TO DO: Please output the records below in full, exactly as given, but without the images.

DATASET ROWS:

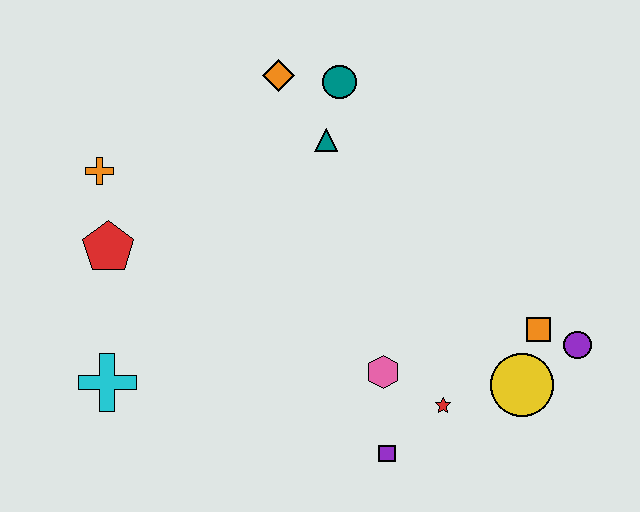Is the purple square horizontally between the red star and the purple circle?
No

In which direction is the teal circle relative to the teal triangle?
The teal circle is above the teal triangle.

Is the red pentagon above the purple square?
Yes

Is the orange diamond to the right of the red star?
No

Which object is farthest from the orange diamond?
The purple circle is farthest from the orange diamond.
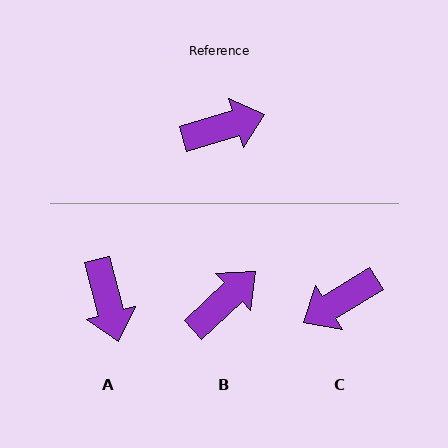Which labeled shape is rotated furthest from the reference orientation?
C, about 166 degrees away.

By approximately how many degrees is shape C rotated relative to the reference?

WRITTEN ANSWER:
Is the purple square horizontally between the red star and the purple circle?
No

In which direction is the teal circle relative to the teal triangle?
The teal circle is above the teal triangle.

Is the red pentagon above the purple square?
Yes

Is the orange diamond to the right of the red star?
No

Which object is farthest from the orange diamond?
The purple circle is farthest from the orange diamond.
Which labeled shape is rotated furthest from the reference orientation?
C, about 166 degrees away.

By approximately how many degrees is shape C rotated relative to the reference?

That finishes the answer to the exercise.